▸ WORK TO BE COMPLETED: Restate word for word the lines beginning at the one that contains "Is the brown cross above the green circle?" and ending at the one that contains "[Two images are shown]"; include both and nothing else.

▸ DATA SHOWN:
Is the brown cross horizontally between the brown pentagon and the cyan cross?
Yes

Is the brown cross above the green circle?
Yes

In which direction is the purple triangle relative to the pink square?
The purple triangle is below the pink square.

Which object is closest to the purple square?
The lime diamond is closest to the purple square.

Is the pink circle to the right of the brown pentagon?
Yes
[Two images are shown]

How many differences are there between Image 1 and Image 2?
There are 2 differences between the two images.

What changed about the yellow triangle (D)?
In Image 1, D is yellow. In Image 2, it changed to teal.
--
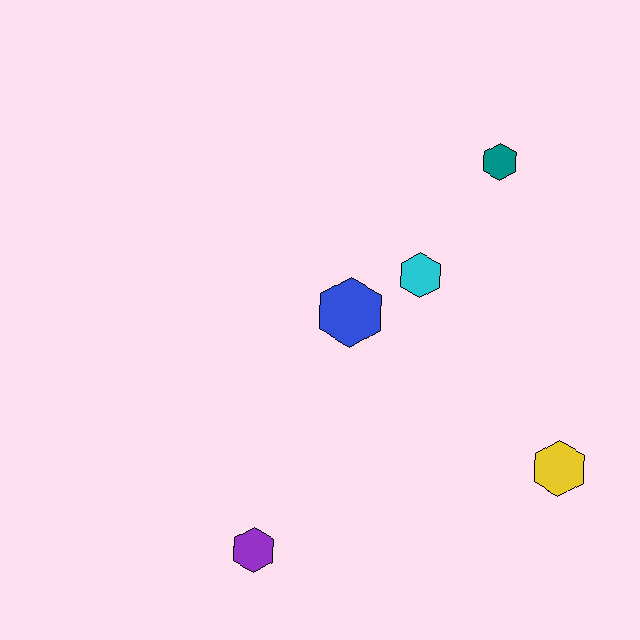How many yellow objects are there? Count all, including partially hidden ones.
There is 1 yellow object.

▸ COMPLETE RESPONSE:
Is the brown cross above the green circle?
Yes

In which direction is the purple triangle relative to the pink square?
The purple triangle is below the pink square.

Which object is closest to the purple square?
The lime diamond is closest to the purple square.

Is the pink circle to the right of the brown pentagon?
Yes
[Two images are shown]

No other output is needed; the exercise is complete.